> Problem requirements
Repeat each record below exactly, dropping the pictures.

※

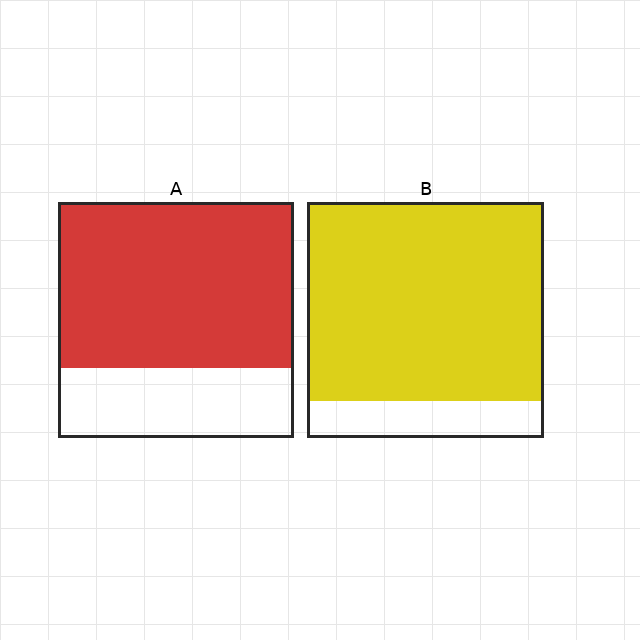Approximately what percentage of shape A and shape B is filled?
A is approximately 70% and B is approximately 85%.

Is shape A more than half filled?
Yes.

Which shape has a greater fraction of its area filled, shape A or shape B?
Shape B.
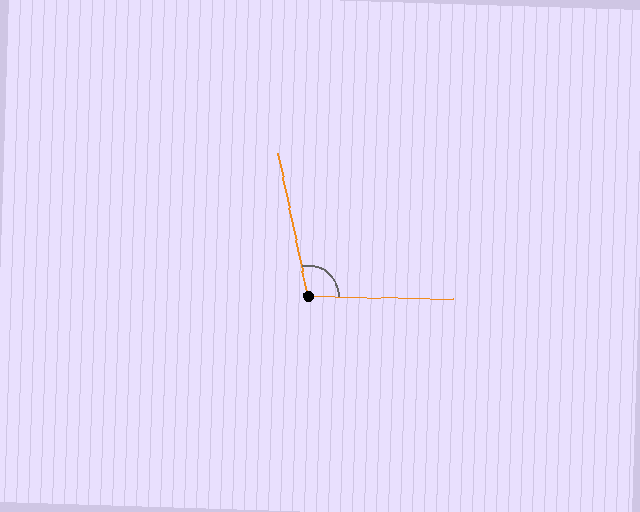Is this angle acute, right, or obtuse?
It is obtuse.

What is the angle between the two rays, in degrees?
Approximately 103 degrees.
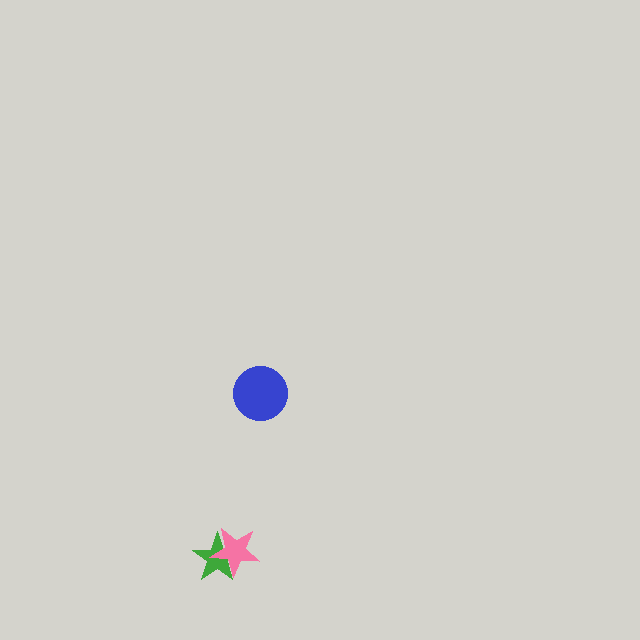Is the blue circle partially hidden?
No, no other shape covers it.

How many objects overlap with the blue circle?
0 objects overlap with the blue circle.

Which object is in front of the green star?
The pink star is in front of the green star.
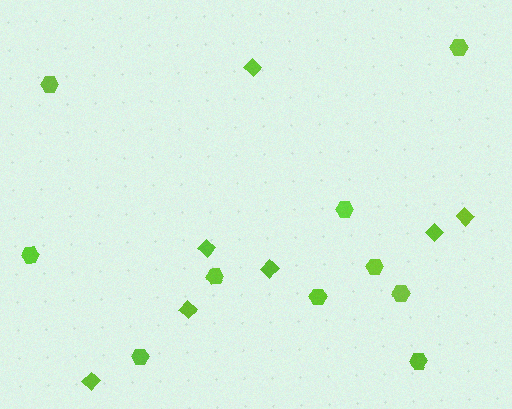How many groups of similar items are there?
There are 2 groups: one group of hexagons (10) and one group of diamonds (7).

※

> Task answer
Approximately what percentage of shape A and shape B is filled?
A is approximately 70% and B is approximately 85%.

Is shape A more than half filled?
Yes.

Which shape has a greater fraction of its area filled, shape A or shape B?
Shape B.
Is this angle acute, right, or obtuse?
It is obtuse.

What is the angle between the two rays, in degrees?
Approximately 103 degrees.
Is the blue circle partially hidden?
No, no other shape covers it.

How many objects overlap with the blue circle?
0 objects overlap with the blue circle.

Which object is in front of the green star?
The pink star is in front of the green star.
How many groups of similar items are there?
There are 2 groups: one group of hexagons (10) and one group of diamonds (7).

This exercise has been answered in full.